Resize the lines from the start of the records through the line containing "203;358;227;425", inclusive, and give them again in full with the requests. Multiply every bounding-box coordinate in the answers by 2.4 and round it to a whole number, rounding halves up, and leave the requests and their format samples unchanged.
*-*-*
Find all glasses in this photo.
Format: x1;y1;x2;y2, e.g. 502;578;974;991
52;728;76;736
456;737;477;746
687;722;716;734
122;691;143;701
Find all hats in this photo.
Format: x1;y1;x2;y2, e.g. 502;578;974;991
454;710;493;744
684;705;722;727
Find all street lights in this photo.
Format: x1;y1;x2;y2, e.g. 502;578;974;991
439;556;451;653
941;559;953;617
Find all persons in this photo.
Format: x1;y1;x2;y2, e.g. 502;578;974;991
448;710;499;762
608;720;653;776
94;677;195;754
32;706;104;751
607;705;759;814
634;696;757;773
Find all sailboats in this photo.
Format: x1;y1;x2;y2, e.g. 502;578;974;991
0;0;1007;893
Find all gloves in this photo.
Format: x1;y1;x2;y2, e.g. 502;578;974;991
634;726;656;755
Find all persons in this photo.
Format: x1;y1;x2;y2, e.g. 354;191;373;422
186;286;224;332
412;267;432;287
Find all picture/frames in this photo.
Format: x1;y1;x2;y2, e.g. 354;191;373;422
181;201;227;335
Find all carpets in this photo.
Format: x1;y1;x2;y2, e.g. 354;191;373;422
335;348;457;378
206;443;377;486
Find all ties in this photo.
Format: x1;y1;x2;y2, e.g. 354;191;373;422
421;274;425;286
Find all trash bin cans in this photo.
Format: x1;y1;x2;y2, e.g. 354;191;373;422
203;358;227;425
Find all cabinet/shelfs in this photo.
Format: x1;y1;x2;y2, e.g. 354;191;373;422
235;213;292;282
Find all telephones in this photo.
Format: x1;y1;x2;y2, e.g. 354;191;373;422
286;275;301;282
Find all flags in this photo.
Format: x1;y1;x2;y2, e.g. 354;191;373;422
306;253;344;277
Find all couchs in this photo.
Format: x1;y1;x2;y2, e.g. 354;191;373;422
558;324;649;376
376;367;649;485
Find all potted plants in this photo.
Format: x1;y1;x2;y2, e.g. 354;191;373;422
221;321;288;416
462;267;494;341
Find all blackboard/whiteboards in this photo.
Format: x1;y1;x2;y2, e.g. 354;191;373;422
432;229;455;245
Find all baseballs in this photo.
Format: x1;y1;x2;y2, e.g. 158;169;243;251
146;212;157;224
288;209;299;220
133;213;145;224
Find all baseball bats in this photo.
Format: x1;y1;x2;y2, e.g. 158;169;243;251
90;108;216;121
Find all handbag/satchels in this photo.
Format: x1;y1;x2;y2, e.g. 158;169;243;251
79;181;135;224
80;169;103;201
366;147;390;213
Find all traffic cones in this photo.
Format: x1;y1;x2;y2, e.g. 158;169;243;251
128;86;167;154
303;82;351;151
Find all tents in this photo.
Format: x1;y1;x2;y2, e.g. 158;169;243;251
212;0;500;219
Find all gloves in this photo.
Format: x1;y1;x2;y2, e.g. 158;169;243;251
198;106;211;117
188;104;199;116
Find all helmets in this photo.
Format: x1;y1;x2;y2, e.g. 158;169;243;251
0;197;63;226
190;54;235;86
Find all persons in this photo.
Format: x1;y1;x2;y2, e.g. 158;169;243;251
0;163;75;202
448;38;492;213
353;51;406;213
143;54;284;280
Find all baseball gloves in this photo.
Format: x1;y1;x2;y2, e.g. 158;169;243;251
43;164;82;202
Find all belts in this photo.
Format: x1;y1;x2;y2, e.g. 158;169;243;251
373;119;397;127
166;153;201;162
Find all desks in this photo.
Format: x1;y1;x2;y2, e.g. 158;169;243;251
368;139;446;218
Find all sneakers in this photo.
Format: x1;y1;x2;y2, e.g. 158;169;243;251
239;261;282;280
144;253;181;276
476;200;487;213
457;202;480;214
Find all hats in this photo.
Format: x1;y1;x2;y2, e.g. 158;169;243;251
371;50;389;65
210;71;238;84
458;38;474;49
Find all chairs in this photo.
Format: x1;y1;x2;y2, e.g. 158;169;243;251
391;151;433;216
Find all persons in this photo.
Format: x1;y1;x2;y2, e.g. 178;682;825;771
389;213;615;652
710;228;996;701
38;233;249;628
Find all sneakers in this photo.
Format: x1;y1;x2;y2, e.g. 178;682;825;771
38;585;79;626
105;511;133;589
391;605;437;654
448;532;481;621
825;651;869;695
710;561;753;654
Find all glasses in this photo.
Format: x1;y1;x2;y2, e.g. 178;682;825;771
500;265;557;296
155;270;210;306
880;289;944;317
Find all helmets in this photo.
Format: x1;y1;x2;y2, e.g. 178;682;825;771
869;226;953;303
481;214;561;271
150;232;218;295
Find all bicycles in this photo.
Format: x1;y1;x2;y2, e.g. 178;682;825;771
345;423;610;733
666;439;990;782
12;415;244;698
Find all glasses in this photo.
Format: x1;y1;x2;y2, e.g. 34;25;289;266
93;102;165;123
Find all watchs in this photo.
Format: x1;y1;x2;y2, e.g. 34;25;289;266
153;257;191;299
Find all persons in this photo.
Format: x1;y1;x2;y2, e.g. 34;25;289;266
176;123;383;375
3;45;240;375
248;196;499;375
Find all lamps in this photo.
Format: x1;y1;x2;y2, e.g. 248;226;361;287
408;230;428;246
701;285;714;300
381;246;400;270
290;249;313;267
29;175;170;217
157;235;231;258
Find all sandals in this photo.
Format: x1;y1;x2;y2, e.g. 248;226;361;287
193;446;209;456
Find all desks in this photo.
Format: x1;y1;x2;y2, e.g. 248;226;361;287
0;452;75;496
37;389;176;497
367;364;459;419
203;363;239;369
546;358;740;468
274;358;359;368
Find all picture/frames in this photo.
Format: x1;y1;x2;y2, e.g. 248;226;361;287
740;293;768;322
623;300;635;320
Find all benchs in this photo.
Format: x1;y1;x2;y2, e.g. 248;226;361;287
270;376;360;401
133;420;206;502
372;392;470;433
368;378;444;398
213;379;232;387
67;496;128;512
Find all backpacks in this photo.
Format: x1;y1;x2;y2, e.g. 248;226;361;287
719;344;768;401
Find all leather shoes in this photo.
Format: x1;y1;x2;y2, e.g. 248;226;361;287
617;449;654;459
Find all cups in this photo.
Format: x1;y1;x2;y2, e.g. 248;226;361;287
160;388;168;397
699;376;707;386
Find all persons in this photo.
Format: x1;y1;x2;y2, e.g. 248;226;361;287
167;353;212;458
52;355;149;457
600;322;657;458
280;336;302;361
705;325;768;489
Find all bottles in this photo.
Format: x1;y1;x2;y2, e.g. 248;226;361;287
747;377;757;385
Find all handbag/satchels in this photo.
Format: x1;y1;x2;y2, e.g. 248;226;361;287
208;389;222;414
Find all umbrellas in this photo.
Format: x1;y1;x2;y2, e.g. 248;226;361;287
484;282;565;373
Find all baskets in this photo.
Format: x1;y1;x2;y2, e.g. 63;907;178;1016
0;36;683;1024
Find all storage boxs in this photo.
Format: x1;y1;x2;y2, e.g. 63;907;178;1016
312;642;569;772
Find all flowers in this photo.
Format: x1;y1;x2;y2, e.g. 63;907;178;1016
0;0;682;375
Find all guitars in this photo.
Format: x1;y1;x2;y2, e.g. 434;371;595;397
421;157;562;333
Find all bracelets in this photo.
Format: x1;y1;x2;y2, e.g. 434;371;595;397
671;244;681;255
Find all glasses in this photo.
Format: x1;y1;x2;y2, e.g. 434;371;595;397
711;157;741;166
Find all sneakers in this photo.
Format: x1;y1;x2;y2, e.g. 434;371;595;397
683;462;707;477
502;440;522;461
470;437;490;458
*-*-*
Exercise result:
Find all glasses in this photo.
Format: x1;y1;x2;y2, e.g. 502;578;974;991
125;1747;182;1766
1094;1769;1145;1790
1649;1733;1718;1762
293;1658;343;1682
Find all hats in this photo.
Format: x1;y1;x2;y2, e.g. 502;578;974;991
1090;1704;1183;1786
1642;1692;1733;1745
Find all street lights in this photo.
Format: x1;y1;x2;y2, e.g. 502;578;974;991
1054;1334;1082;1567
2258;1342;2287;1481
Find all persons in this photo.
Format: x1;y1;x2;y2, e.g. 502;578;974;991
1075;1704;1198;1829
1459;1728;1567;1862
226;1625;468;1810
77;1694;250;1802
1457;1692;1822;1954
1522;1670;1817;1855
Find all sailboats in this photo.
Format: x1;y1;x2;y2, e.g. 502;578;974;991
0;0;2417;2143
Find all gloves in this photo.
Format: x1;y1;x2;y2, e.g. 502;578;974;991
1522;1742;1574;1812
Find all persons in this photo.
Format: x1;y1;x2;y2, e.g. 354;191;373;422
446;686;538;797
989;641;1037;689
Find all picture/frames in this photo.
Format: x1;y1;x2;y2, e.g. 354;191;373;422
434;482;545;804
Find all carpets in this photo.
Format: x1;y1;x2;y2, e.g. 354;191;373;422
804;835;1097;907
494;1063;905;1166
Find all ties in this photo.
Format: x1;y1;x2;y2, e.g. 354;191;373;422
1010;658;1020;686
Find all trash bin cans in this photo.
Format: x1;y1;x2;y2, e.g. 354;191;373;422
487;859;545;1020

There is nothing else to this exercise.